▶ Data section
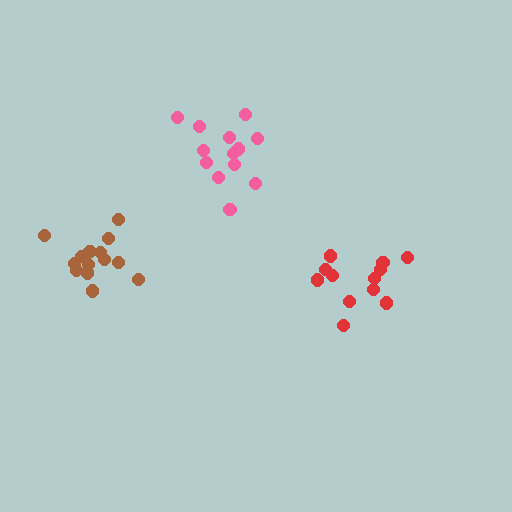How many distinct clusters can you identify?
There are 3 distinct clusters.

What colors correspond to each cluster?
The clusters are colored: pink, red, brown.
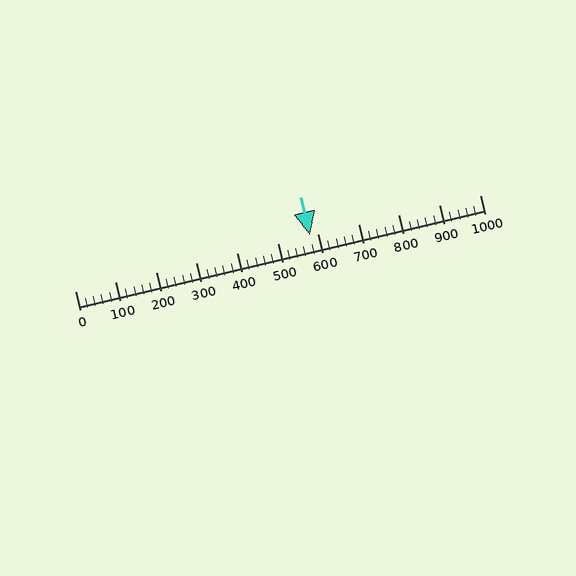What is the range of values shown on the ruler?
The ruler shows values from 0 to 1000.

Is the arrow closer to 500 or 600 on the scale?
The arrow is closer to 600.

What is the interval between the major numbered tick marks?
The major tick marks are spaced 100 units apart.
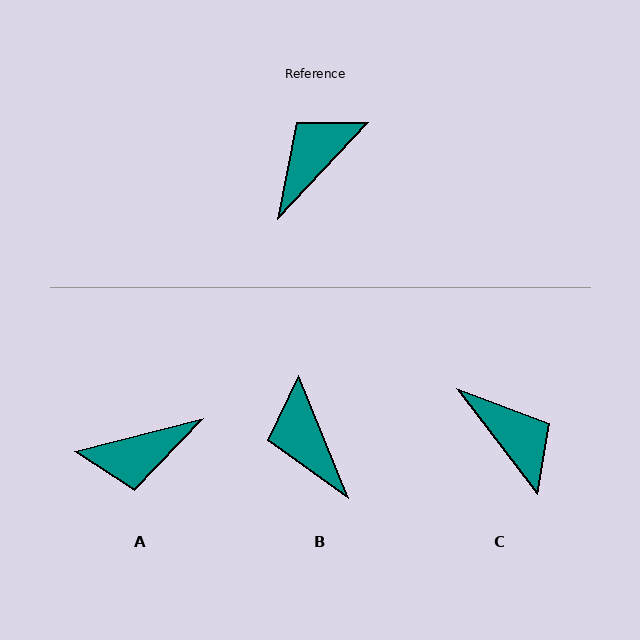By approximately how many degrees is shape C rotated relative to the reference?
Approximately 100 degrees clockwise.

▶ Aim
Quote every line word for word and keep the images out of the copy.

▶ Correct answer
How many distinct clusters can you identify?
There are 3 distinct clusters.

What colors correspond to each cluster?
The clusters are colored: pink, red, brown.
What is the range of values shown on the ruler?
The ruler shows values from 0 to 1000.

Is the arrow closer to 500 or 600 on the scale?
The arrow is closer to 600.

What is the interval between the major numbered tick marks?
The major tick marks are spaced 100 units apart.
By approximately how many degrees is shape C rotated relative to the reference?
Approximately 100 degrees clockwise.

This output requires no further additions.